## YOUR GOAL
Every record that follows must be duplicated exactly, with images left out.

## INPUT
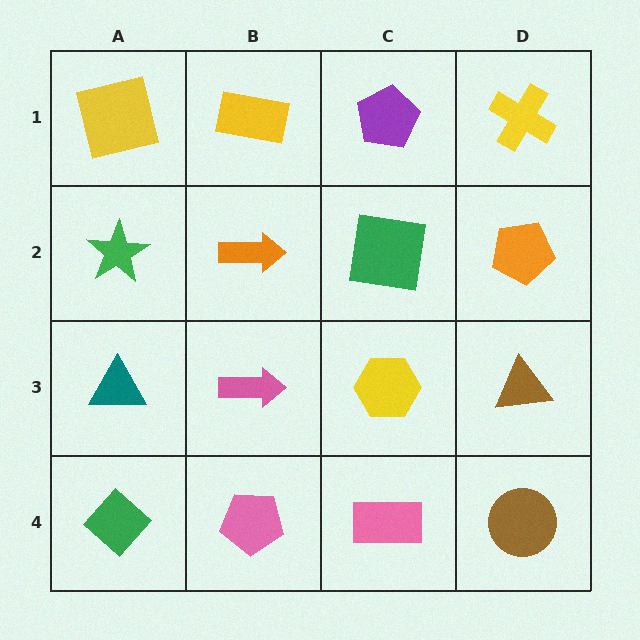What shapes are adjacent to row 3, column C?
A green square (row 2, column C), a pink rectangle (row 4, column C), a pink arrow (row 3, column B), a brown triangle (row 3, column D).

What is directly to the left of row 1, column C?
A yellow rectangle.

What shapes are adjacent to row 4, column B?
A pink arrow (row 3, column B), a green diamond (row 4, column A), a pink rectangle (row 4, column C).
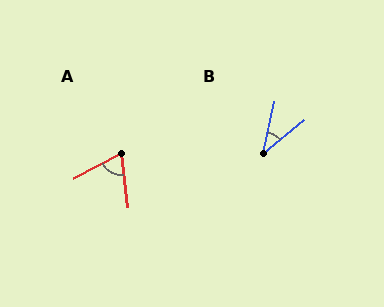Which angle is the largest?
A, at approximately 69 degrees.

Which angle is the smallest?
B, at approximately 38 degrees.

## PROBLEM SOLUTION
What shapes are adjacent to row 3, column C?
A green square (row 2, column C), a pink rectangle (row 4, column C), a pink arrow (row 3, column B), a brown triangle (row 3, column D).

What is directly to the left of row 1, column C?
A yellow rectangle.

What shapes are adjacent to row 4, column B?
A pink arrow (row 3, column B), a green diamond (row 4, column A), a pink rectangle (row 4, column C).
Which angle is the largest?
A, at approximately 69 degrees.

Which angle is the smallest?
B, at approximately 38 degrees.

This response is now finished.